Records about drawn shapes
————

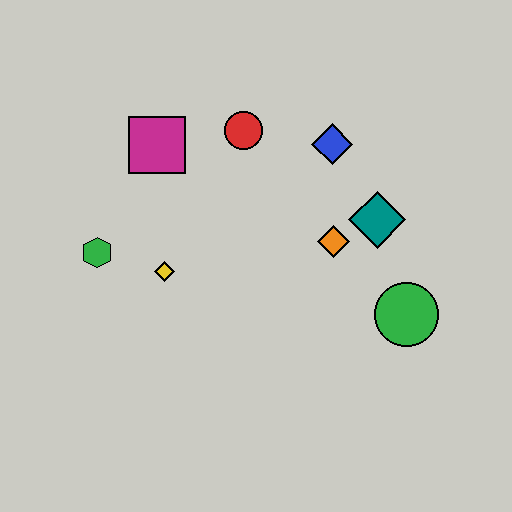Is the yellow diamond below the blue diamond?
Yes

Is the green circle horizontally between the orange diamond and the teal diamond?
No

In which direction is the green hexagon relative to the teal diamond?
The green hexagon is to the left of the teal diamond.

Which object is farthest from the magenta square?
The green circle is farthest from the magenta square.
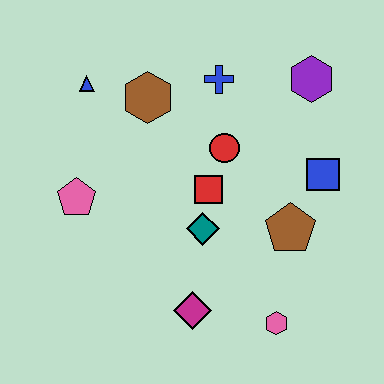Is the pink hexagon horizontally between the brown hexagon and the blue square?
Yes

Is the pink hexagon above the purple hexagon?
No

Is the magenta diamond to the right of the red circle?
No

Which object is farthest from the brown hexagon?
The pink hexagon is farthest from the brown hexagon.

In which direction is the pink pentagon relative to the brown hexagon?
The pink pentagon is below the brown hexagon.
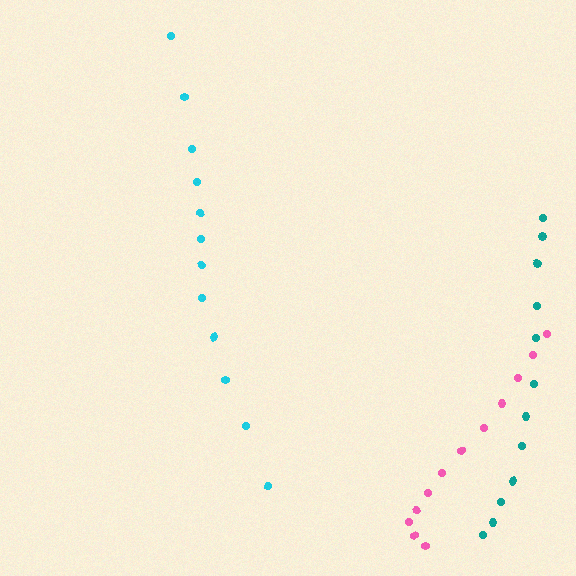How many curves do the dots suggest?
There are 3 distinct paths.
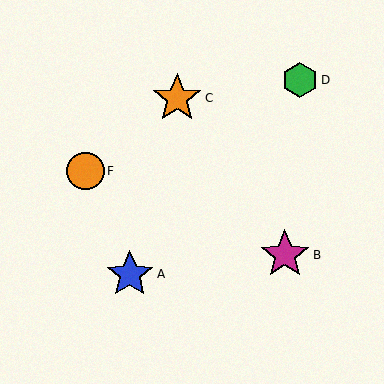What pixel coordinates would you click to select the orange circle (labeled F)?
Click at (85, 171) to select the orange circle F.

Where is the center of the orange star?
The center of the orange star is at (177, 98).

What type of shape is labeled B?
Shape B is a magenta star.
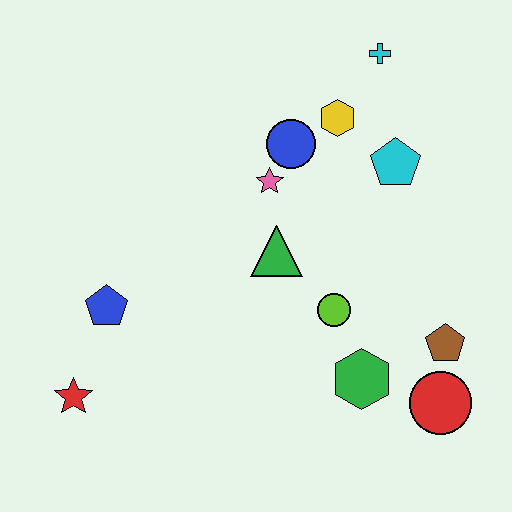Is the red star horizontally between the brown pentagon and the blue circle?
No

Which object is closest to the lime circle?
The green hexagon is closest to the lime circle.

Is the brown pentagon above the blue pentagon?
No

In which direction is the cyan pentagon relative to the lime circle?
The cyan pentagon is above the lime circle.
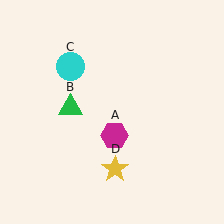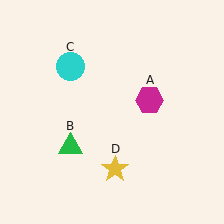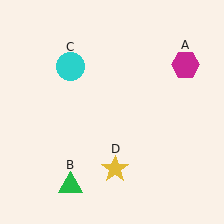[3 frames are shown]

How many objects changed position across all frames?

————

Transcribe the material exactly, keeping every word and none of the pictures.

Is the yellow diamond below the blue diamond?
Yes

Is the green circle horizontally between the orange diamond and the teal diamond?
No

In which direction is the green hexagon relative to the teal diamond?
The green hexagon is to the left of the teal diamond.

Which object is farthest from the magenta square?
The green circle is farthest from the magenta square.
Is the pink hexagon horizontally between the brown hexagon and the blue square?
Yes

Is the pink hexagon above the purple hexagon?
No

Is the magenta diamond to the right of the red circle?
No

Which object is farthest from the brown hexagon?
The pink hexagon is farthest from the brown hexagon.

In which direction is the pink pentagon relative to the brown hexagon?
The pink pentagon is below the brown hexagon.
How many curves do the dots suggest?
There are 3 distinct paths.
What pixel coordinates would you click to select the orange circle (labeled F)?
Click at (85, 171) to select the orange circle F.

Where is the center of the orange star?
The center of the orange star is at (177, 98).

What type of shape is labeled B?
Shape B is a magenta star.
Is the red star horizontally between the brown pentagon and the blue circle?
No

Which object is closest to the lime circle?
The green hexagon is closest to the lime circle.

Is the brown pentagon above the blue pentagon?
No

In which direction is the cyan pentagon relative to the lime circle?
The cyan pentagon is above the lime circle.
[3 frames are shown]

How many objects changed position across all frames?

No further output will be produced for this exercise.